# DIRECTIONS
Leave the pictures out and copy exactly the lines from the line containing "Is the blue line longer" to the line containing "Approximately how many", both lines included.

# INFORMATION SHOWN
********

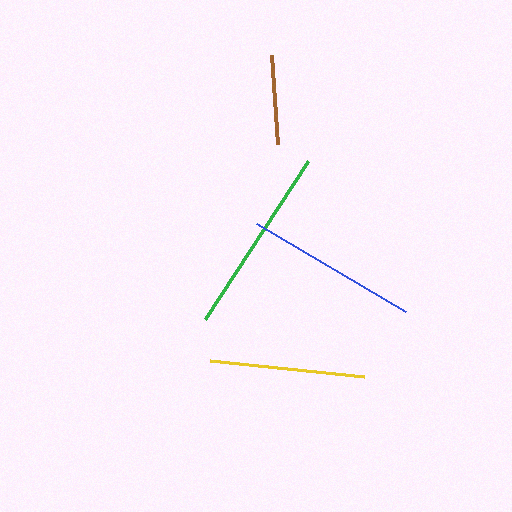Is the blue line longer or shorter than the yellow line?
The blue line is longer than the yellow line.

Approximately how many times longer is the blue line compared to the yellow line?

********

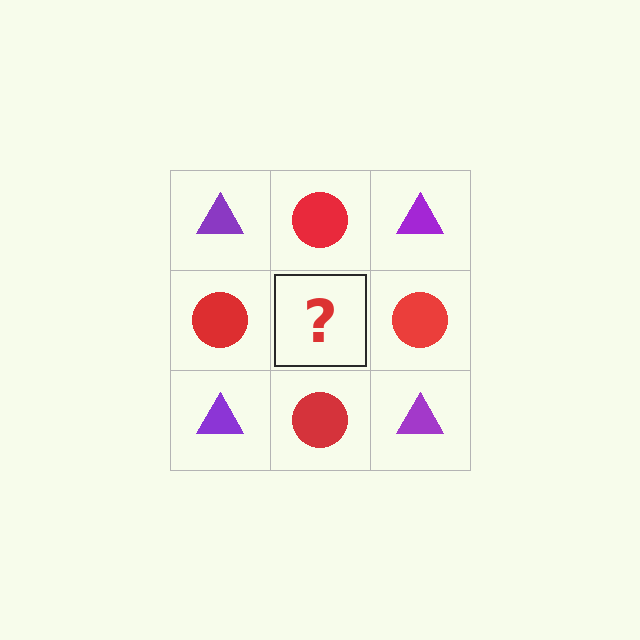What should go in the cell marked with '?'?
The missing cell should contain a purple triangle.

********

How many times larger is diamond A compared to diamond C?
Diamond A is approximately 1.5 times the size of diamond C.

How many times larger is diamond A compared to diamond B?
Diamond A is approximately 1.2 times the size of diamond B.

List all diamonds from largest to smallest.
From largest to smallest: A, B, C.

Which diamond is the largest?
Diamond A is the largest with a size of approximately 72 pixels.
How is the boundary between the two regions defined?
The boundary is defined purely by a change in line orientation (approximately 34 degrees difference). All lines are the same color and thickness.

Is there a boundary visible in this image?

********

# FINAL RESULT
Is the blue line longer or shorter than the yellow line?
The blue line is longer than the yellow line.

Approximately how many times longer is the blue line compared to the yellow line?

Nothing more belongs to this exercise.